== INPUT DATA ==
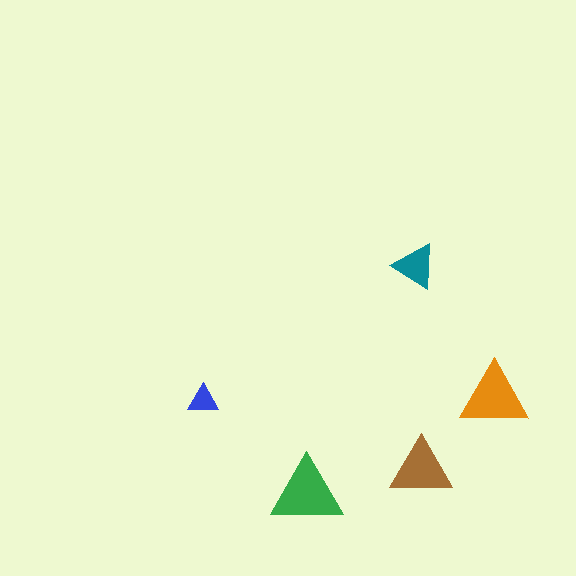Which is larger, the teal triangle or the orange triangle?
The orange one.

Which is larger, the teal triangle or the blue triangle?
The teal one.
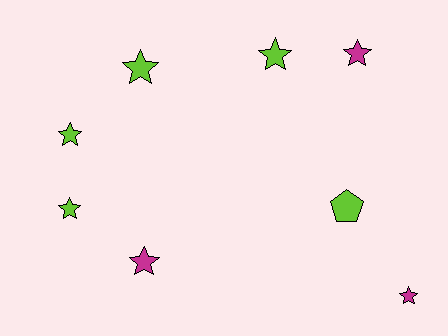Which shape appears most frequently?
Star, with 7 objects.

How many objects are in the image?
There are 8 objects.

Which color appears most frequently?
Lime, with 5 objects.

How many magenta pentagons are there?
There are no magenta pentagons.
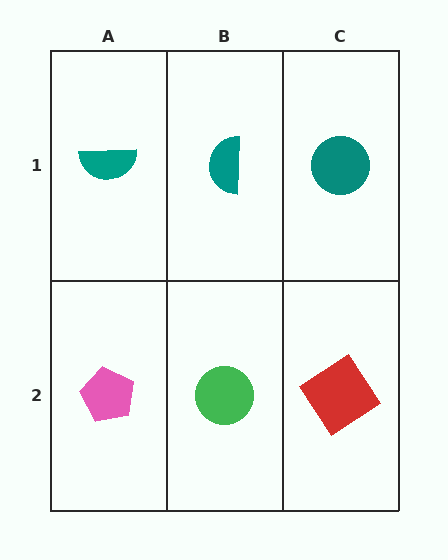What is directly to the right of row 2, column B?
A red diamond.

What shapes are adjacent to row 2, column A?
A teal semicircle (row 1, column A), a green circle (row 2, column B).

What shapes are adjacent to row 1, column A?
A pink pentagon (row 2, column A), a teal semicircle (row 1, column B).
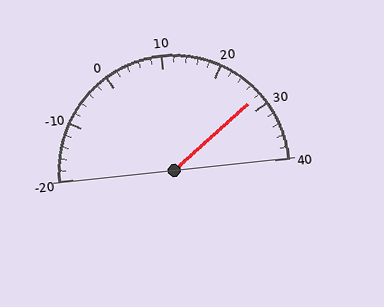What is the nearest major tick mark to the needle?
The nearest major tick mark is 30.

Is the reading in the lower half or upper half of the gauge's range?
The reading is in the upper half of the range (-20 to 40).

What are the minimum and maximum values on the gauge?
The gauge ranges from -20 to 40.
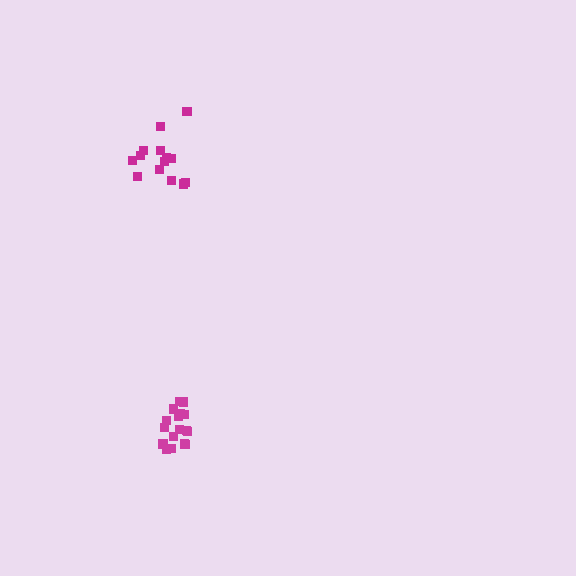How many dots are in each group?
Group 1: 14 dots, Group 2: 17 dots (31 total).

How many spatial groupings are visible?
There are 2 spatial groupings.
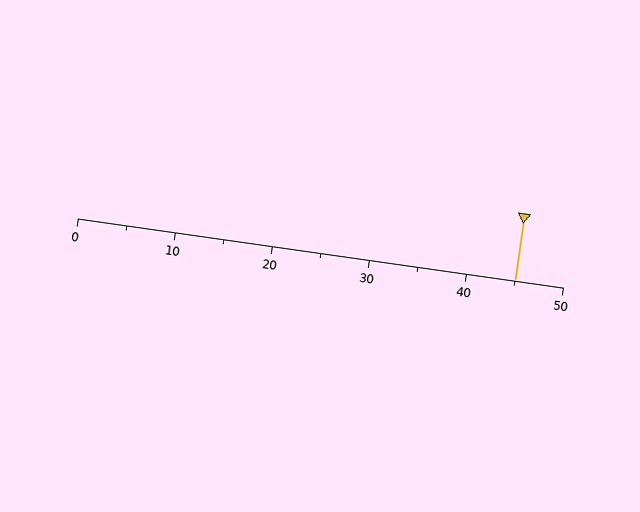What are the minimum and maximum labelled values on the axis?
The axis runs from 0 to 50.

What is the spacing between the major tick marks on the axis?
The major ticks are spaced 10 apart.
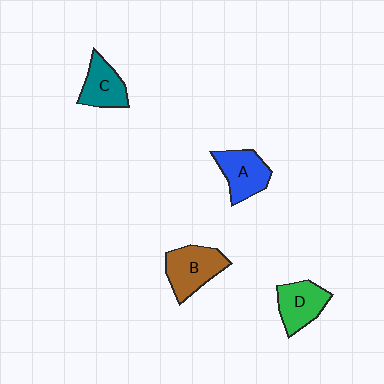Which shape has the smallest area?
Shape C (teal).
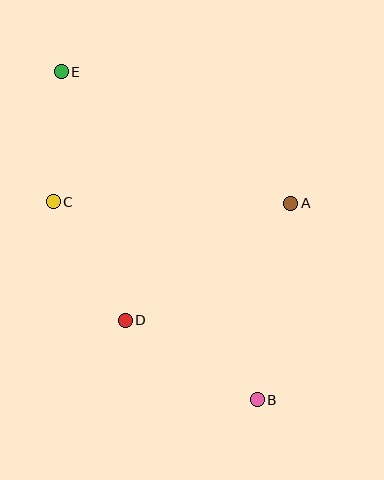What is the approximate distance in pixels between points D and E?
The distance between D and E is approximately 257 pixels.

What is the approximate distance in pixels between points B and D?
===
TASK TO CARRY OUT
Each entry should be repeated exactly as it appears; the pictures stay out.

SOLUTION
Which is larger, the teal triangle or the orange triangle?
The orange one.

Which is larger, the teal triangle or the blue triangle?
The teal one.
Which shape appears most frequently?
Star, with 7 objects.

How many objects are in the image?
There are 8 objects.

Which color appears most frequently?
Lime, with 5 objects.

How many magenta pentagons are there?
There are no magenta pentagons.
What is directly to the right of row 2, column B?
A red diamond.

What shapes are adjacent to row 2, column A?
A teal semicircle (row 1, column A), a green circle (row 2, column B).

What shapes are adjacent to row 1, column A?
A pink pentagon (row 2, column A), a teal semicircle (row 1, column B).
What is the nearest major tick mark to the needle?
The nearest major tick mark is 30.

Is the reading in the lower half or upper half of the gauge's range?
The reading is in the upper half of the range (-20 to 40).

What are the minimum and maximum values on the gauge?
The gauge ranges from -20 to 40.
How many dots are in each group?
Group 1: 14 dots, Group 2: 17 dots (31 total).

How many spatial groupings are visible?
There are 2 spatial groupings.
What are the minimum and maximum labelled values on the axis?
The axis runs from 0 to 50.

What is the spacing between the major tick marks on the axis?
The major ticks are spaced 10 apart.
Which shape has the smallest area?
Shape C (teal).
What is the approximate distance in pixels between points D and E?
The distance between D and E is approximately 257 pixels.

What is the approximate distance in pixels between points B and D?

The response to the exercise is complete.